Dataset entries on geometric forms
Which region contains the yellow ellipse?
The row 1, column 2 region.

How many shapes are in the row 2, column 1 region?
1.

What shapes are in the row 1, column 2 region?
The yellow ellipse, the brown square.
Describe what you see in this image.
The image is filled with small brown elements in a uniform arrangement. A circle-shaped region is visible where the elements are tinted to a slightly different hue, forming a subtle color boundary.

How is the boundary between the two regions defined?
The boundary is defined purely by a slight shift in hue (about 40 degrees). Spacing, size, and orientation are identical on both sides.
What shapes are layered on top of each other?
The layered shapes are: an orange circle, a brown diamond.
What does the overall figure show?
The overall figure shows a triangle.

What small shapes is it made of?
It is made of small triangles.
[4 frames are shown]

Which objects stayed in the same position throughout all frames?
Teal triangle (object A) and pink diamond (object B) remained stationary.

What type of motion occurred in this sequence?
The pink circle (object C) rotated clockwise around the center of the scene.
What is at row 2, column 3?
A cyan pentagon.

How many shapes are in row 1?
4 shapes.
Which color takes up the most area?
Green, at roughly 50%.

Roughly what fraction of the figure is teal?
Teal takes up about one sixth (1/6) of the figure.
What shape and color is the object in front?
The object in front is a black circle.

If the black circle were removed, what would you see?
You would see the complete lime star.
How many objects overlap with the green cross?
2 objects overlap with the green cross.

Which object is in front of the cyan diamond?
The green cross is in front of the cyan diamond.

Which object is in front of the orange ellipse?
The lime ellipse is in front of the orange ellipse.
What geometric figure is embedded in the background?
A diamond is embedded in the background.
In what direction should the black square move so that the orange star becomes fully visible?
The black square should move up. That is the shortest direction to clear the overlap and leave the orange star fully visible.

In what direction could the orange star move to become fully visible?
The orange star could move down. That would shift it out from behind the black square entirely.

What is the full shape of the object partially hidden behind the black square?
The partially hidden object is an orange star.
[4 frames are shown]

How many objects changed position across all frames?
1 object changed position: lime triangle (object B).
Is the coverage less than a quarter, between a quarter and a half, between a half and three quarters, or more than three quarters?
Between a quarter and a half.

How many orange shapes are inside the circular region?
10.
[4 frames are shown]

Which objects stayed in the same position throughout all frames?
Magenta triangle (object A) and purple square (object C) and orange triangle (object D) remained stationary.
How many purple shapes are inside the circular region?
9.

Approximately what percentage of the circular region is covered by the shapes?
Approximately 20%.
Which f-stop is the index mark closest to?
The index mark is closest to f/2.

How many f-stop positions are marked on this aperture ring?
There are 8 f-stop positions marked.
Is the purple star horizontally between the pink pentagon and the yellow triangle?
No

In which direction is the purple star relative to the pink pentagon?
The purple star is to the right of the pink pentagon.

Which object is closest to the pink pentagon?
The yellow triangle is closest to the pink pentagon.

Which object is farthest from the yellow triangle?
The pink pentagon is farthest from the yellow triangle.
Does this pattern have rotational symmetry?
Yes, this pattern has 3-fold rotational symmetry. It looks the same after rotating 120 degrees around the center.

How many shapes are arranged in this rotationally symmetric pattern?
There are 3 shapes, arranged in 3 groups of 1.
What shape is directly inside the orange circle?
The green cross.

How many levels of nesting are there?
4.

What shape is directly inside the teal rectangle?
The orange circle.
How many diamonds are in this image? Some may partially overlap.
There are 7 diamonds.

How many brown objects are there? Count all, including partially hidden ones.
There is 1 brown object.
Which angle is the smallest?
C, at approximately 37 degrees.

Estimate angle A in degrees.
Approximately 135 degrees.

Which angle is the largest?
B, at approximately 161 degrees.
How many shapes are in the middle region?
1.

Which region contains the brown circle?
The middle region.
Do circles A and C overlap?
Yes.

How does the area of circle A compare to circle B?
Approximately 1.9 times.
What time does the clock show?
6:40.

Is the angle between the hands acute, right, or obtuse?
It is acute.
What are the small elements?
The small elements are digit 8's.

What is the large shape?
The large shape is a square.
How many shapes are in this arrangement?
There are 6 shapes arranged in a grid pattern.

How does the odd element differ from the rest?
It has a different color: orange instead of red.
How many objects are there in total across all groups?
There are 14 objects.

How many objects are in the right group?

### STATED TASK
Write out the whole listing again, exactly as it stands.

### FINISHED ANSWER
Which region contains the yellow ellipse?
The row 1, column 2 region.

How many shapes are in the row 2, column 1 region?
1.

What shapes are in the row 1, column 2 region?
The yellow ellipse, the brown square.
Describe what you see in this image.
The image is filled with small brown elements in a uniform arrangement. A circle-shaped region is visible where the elements are tinted to a slightly different hue, forming a subtle color boundary.

How is the boundary between the two regions defined?
The boundary is defined purely by a slight shift in hue (about 40 degrees). Spacing, size, and orientation are identical on both sides.
What shapes are layered on top of each other?
The layered shapes are: an orange circle, a brown diamond.
What does the overall figure show?
The overall figure shows a triangle.

What small shapes is it made of?
It is made of small triangles.
[4 frames are shown]

Which objects stayed in the same position throughout all frames?
Teal triangle (object A) and pink diamond (object B) remained stationary.

What type of motion occurred in this sequence?
The pink circle (object C) rotated clockwise around the center of the scene.
What is at row 2, column 3?
A cyan pentagon.

How many shapes are in row 1?
4 shapes.
Which color takes up the most area?
Green, at roughly 50%.

Roughly what fraction of the figure is teal?
Teal takes up about one sixth (1/6) of the figure.
What shape and color is the object in front?
The object in front is a black circle.

If the black circle were removed, what would you see?
You would see the complete lime star.
How many objects overlap with the green cross?
2 objects overlap with the green cross.

Which object is in front of the cyan diamond?
The green cross is in front of the cyan diamond.

Which object is in front of the orange ellipse?
The lime ellipse is in front of the orange ellipse.
What geometric figure is embedded in the background?
A diamond is embedded in the background.
In what direction should the black square move so that the orange star becomes fully visible?
The black square should move up. That is the shortest direction to clear the overlap and leave the orange star fully visible.

In what direction could the orange star move to become fully visible?
The orange star could move down. That would shift it out from behind the black square entirely.

What is the full shape of the object partially hidden behind the black square?
The partially hidden object is an orange star.
[4 frames are shown]

How many objects changed position across all frames?
1 object changed position: lime triangle (object B).
Is the coverage less than a quarter, between a quarter and a half, between a half and three quarters, or more than three quarters?
Between a quarter and a half.

How many orange shapes are inside the circular region?
10.
[4 frames are shown]

Which objects stayed in the same position throughout all frames?
Magenta triangle (object A) and purple square (object C) and orange triangle (object D) remained stationary.
How many purple shapes are inside the circular region?
9.

Approximately what percentage of the circular region is covered by the shapes?
Approximately 20%.
Which f-stop is the index mark closest to?
The index mark is closest to f/2.

How many f-stop positions are marked on this aperture ring?
There are 8 f-stop positions marked.
Is the purple star horizontally between the pink pentagon and the yellow triangle?
No

In which direction is the purple star relative to the pink pentagon?
The purple star is to the right of the pink pentagon.

Which object is closest to the pink pentagon?
The yellow triangle is closest to the pink pentagon.

Which object is farthest from the yellow triangle?
The pink pentagon is farthest from the yellow triangle.
Does this pattern have rotational symmetry?
Yes, this pattern has 3-fold rotational symmetry. It looks the same after rotating 120 degrees around the center.

How many shapes are arranged in this rotationally symmetric pattern?
There are 3 shapes, arranged in 3 groups of 1.
What shape is directly inside the orange circle?
The green cross.

How many levels of nesting are there?
4.

What shape is directly inside the teal rectangle?
The orange circle.
How many diamonds are in this image? Some may partially overlap.
There are 7 diamonds.

How many brown objects are there? Count all, including partially hidden ones.
There is 1 brown object.
Which angle is the smallest?
C, at approximately 37 degrees.

Estimate angle A in degrees.
Approximately 135 degrees.

Which angle is the largest?
B, at approximately 161 degrees.
How many shapes are in the middle region?
1.

Which region contains the brown circle?
The middle region.
Do circles A and C overlap?
Yes.

How does the area of circle A compare to circle B?
Approximately 1.9 times.
What time does the clock show?
6:40.

Is the angle between the hands acute, right, or obtuse?
It is acute.
What are the small elements?
The small elements are digit 8's.

What is the large shape?
The large shape is a square.
How many shapes are in this arrangement?
There are 6 shapes arranged in a grid pattern.

How does the odd element differ from the rest?
It has a different color: orange instead of red.
How many objects are there in total across all groups?
There are 14 objects.

How many objects are in the right group?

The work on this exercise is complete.